**Dataset records:**
============================================================
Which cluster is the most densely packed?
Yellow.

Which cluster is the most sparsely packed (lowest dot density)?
============================================================
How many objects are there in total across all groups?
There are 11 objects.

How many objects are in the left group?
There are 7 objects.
============================================================
**Written request:** Repeat these lines exactly and nothing more: the one containing "Which cluster is the most densely packed?", the one containing "Which cluster is the most sparsely", and all the lines between.

**Correct result:**
Which cluster is the most densely packed?
Yellow.

Which cluster is the most sparsely packed (lowest dot density)?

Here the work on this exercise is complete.